* Start Given data *
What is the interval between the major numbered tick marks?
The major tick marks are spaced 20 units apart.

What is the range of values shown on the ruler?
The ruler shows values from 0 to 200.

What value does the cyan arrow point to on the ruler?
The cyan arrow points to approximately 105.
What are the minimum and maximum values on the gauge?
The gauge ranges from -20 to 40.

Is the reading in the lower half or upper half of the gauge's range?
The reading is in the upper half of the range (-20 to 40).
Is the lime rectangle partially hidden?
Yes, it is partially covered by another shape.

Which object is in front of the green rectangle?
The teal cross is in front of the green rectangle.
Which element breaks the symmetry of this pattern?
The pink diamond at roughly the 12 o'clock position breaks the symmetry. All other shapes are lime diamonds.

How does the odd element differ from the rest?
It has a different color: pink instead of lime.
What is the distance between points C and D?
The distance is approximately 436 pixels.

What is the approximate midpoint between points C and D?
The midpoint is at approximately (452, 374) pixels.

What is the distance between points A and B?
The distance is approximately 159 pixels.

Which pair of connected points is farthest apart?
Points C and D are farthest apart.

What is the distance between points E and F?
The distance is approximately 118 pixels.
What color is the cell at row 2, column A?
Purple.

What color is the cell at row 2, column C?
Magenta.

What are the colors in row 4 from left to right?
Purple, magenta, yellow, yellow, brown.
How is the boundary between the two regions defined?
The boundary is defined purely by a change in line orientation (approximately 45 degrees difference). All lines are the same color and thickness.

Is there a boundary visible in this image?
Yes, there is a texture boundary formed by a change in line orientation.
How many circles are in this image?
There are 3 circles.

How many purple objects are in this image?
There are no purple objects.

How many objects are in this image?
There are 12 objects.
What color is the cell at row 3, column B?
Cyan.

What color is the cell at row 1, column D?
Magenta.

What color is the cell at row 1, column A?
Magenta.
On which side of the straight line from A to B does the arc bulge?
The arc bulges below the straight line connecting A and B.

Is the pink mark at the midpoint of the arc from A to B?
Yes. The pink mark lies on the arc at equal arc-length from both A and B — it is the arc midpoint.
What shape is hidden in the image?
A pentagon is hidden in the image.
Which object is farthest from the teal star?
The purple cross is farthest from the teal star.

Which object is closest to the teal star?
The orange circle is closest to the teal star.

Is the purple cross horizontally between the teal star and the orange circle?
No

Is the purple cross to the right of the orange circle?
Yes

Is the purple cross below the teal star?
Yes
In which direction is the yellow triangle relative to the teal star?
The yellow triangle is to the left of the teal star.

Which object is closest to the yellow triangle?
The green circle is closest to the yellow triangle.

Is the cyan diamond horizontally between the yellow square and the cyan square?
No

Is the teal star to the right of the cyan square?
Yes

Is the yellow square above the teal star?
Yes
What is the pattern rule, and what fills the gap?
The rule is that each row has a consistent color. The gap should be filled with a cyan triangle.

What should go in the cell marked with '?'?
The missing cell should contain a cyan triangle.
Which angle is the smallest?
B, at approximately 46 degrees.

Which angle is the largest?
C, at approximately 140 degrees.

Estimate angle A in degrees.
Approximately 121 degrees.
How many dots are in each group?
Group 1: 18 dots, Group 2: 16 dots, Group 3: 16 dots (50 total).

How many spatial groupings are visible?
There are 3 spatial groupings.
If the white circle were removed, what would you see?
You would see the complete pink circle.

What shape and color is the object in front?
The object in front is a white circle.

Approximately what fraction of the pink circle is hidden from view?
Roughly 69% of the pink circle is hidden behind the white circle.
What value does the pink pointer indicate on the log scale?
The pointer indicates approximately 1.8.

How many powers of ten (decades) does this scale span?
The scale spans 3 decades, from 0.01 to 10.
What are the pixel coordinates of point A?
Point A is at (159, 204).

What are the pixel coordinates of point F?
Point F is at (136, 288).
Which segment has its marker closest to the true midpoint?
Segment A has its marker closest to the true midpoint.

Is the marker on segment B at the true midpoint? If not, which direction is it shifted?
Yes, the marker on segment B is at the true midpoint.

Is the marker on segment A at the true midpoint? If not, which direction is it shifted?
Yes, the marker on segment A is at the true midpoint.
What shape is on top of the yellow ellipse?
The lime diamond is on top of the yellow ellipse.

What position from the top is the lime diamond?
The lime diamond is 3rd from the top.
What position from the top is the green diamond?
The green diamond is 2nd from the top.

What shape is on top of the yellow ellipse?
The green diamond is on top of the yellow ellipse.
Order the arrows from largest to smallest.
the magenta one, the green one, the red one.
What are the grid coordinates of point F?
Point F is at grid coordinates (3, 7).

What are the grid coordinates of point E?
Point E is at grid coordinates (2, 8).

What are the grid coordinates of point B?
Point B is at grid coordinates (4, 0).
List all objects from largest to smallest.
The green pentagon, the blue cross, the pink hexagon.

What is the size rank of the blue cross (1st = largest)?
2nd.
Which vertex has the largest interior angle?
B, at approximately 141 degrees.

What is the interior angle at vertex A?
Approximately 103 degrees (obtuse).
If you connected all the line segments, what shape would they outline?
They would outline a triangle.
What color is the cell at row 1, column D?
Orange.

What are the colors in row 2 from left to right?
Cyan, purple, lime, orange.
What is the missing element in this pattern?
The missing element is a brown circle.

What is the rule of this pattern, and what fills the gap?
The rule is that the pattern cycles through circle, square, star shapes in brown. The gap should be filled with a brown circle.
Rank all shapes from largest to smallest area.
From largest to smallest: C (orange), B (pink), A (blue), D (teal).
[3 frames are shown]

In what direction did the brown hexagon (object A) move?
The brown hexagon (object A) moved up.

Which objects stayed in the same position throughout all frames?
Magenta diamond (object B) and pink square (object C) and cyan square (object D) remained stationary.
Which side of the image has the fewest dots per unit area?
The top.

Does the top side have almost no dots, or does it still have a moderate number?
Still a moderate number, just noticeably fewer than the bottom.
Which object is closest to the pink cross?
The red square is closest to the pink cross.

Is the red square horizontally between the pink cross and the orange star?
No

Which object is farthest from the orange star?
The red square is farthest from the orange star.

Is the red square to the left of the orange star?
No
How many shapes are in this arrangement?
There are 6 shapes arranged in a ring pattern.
* End Given data *
• _Exercise aim_: Would you reproduce the material above in full, exactly as given?

• _Solution for this task_:
What is the interval between the major numbered tick marks?
The major tick marks are spaced 20 units apart.

What is the range of values shown on the ruler?
The ruler shows values from 0 to 200.

What value does the cyan arrow point to on the ruler?
The cyan arrow points to approximately 105.
What are the minimum and maximum values on the gauge?
The gauge ranges from -20 to 40.

Is the reading in the lower half or upper half of the gauge's range?
The reading is in the upper half of the range (-20 to 40).
Is the lime rectangle partially hidden?
Yes, it is partially covered by another shape.

Which object is in front of the green rectangle?
The teal cross is in front of the green rectangle.
Which element breaks the symmetry of this pattern?
The pink diamond at roughly the 12 o'clock position breaks the symmetry. All other shapes are lime diamonds.

How does the odd element differ from the rest?
It has a different color: pink instead of lime.
What is the distance between points C and D?
The distance is approximately 436 pixels.

What is the approximate midpoint between points C and D?
The midpoint is at approximately (452, 374) pixels.

What is the distance between points A and B?
The distance is approximately 159 pixels.

Which pair of connected points is farthest apart?
Points C and D are farthest apart.

What is the distance between points E and F?
The distance is approximately 118 pixels.
What color is the cell at row 2, column A?
Purple.

What color is the cell at row 2, column C?
Magenta.

What are the colors in row 4 from left to right?
Purple, magenta, yellow, yellow, brown.
How is the boundary between the two regions defined?
The boundary is defined purely by a change in line orientation (approximately 45 degrees difference). All lines are the same color and thickness.

Is there a boundary visible in this image?
Yes, there is a texture boundary formed by a change in line orientation.
How many circles are in this image?
There are 3 circles.

How many purple objects are in this image?
There are no purple objects.

How many objects are in this image?
There are 12 objects.
What color is the cell at row 3, column B?
Cyan.

What color is the cell at row 1, column D?
Magenta.

What color is the cell at row 1, column A?
Magenta.
On which side of the straight line from A to B does the arc bulge?
The arc bulges below the straight line connecting A and B.

Is the pink mark at the midpoint of the arc from A to B?
Yes. The pink mark lies on the arc at equal arc-length from both A and B — it is the arc midpoint.
What shape is hidden in the image?
A pentagon is hidden in the image.
Which object is farthest from the teal star?
The purple cross is farthest from the teal star.

Which object is closest to the teal star?
The orange circle is closest to the teal star.

Is the purple cross horizontally between the teal star and the orange circle?
No

Is the purple cross to the right of the orange circle?
Yes

Is the purple cross below the teal star?
Yes
In which direction is the yellow triangle relative to the teal star?
The yellow triangle is to the left of the teal star.

Which object is closest to the yellow triangle?
The green circle is closest to the yellow triangle.

Is the cyan diamond horizontally between the yellow square and the cyan square?
No

Is the teal star to the right of the cyan square?
Yes

Is the yellow square above the teal star?
Yes
What is the pattern rule, and what fills the gap?
The rule is that each row has a consistent color. The gap should be filled with a cyan triangle.

What should go in the cell marked with '?'?
The missing cell should contain a cyan triangle.
Which angle is the smallest?
B, at approximately 46 degrees.

Which angle is the largest?
C, at approximately 140 degrees.

Estimate angle A in degrees.
Approximately 121 degrees.
How many dots are in each group?
Group 1: 18 dots, Group 2: 16 dots, Group 3: 16 dots (50 total).

How many spatial groupings are visible?
There are 3 spatial groupings.
If the white circle were removed, what would you see?
You would see the complete pink circle.

What shape and color is the object in front?
The object in front is a white circle.

Approximately what fraction of the pink circle is hidden from view?
Roughly 69% of the pink circle is hidden behind the white circle.
What value does the pink pointer indicate on the log scale?
The pointer indicates approximately 1.8.

How many powers of ten (decades) does this scale span?
The scale spans 3 decades, from 0.01 to 10.
What are the pixel coordinates of point A?
Point A is at (159, 204).

What are the pixel coordinates of point F?
Point F is at (136, 288).
Which segment has its marker closest to the true midpoint?
Segment A has its marker closest to the true midpoint.

Is the marker on segment B at the true midpoint? If not, which direction is it shifted?
Yes, the marker on segment B is at the true midpoint.

Is the marker on segment A at the true midpoint? If not, which direction is it shifted?
Yes, the marker on segment A is at the true midpoint.
What shape is on top of the yellow ellipse?
The lime diamond is on top of the yellow ellipse.

What position from the top is the lime diamond?
The lime diamond is 3rd from the top.
What position from the top is the green diamond?
The green diamond is 2nd from the top.

What shape is on top of the yellow ellipse?
The green diamond is on top of the yellow ellipse.
Order the arrows from largest to smallest.
the magenta one, the green one, the red one.
What are the grid coordinates of point F?
Point F is at grid coordinates (3, 7).

What are the grid coordinates of point E?
Point E is at grid coordinates (2, 8).

What are the grid coordinates of point B?
Point B is at grid coordinates (4, 0).
List all objects from largest to smallest.
The green pentagon, the blue cross, the pink hexagon.

What is the size rank of the blue cross (1st = largest)?
2nd.
Which vertex has the largest interior angle?
B, at approximately 141 degrees.

What is the interior angle at vertex A?
Approximately 103 degrees (obtuse).
If you connected all the line segments, what shape would they outline?
They would outline a triangle.
What color is the cell at row 1, column D?
Orange.

What are the colors in row 2 from left to right?
Cyan, purple, lime, orange.
What is the missing element in this pattern?
The missing element is a brown circle.

What is the rule of this pattern, and what fills the gap?
The rule is that the pattern cycles through circle, square, star shapes in brown. The gap should be filled with a brown circle.
Rank all shapes from largest to smallest area.
From largest to smallest: C (orange), B (pink), A (blue), D (teal).
[3 frames are shown]

In what direction did the brown hexagon (object A) move?
The brown hexagon (object A) moved up.

Which objects stayed in the same position throughout all frames?
Magenta diamond (object B) and pink square (object C) and cyan square (object D) remained stationary.
Which side of the image has the fewest dots per unit area?
The top.

Does the top side have almost no dots, or does it still have a moderate number?
Still a moderate number, just noticeably fewer than the bottom.
Which object is closest to the pink cross?
The red square is closest to the pink cross.

Is the red square horizontally between the pink cross and the orange star?
No

Which object is farthest from the orange star?
The red square is farthest from the orange star.

Is the red square to the left of the orange star?
No
How many shapes are in this arrangement?
There are 6 shapes arranged in a ring pattern.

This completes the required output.